*WHAT TO DO*. Return the lines beginning at the one that contains "Where is the center of the brown diamond?" and running to the end of the records, exactly and with nothing else. Omit pictures.

*DATA EXCERPTS*.
__________

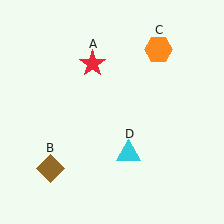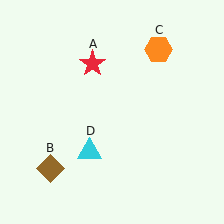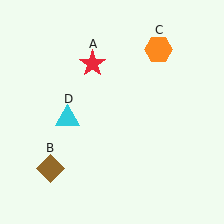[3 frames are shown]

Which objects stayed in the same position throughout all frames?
Red star (object A) and brown diamond (object B) and orange hexagon (object C) remained stationary.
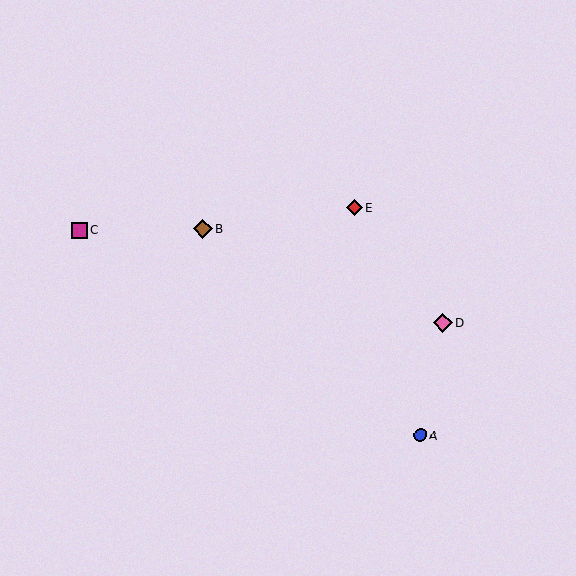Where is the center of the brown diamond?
The center of the brown diamond is at (202, 229).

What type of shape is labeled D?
Shape D is a pink diamond.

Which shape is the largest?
The magenta square (labeled C) is the largest.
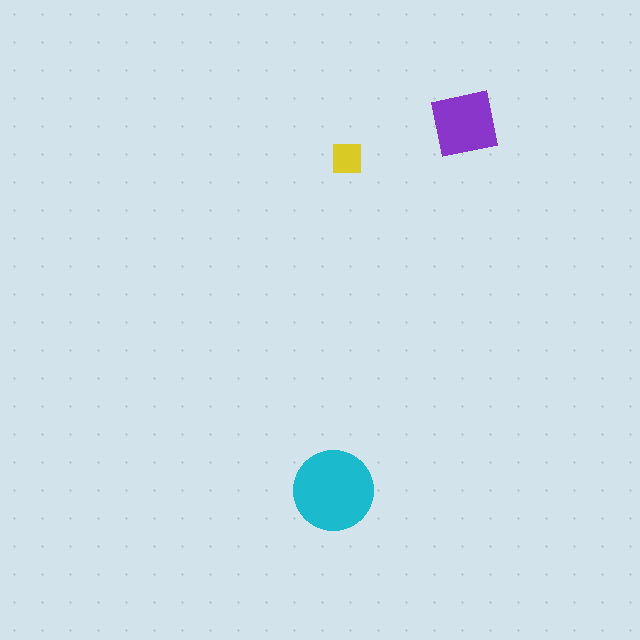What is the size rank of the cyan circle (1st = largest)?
1st.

__________

*SOLUTION FOR THIS PROBLEM*.
Where is the center of the brown diamond?
The center of the brown diamond is at (202, 229).

What type of shape is labeled D?
Shape D is a pink diamond.

Which shape is the largest?
The magenta square (labeled C) is the largest.
What is the size rank of the cyan circle (1st = largest)?
1st.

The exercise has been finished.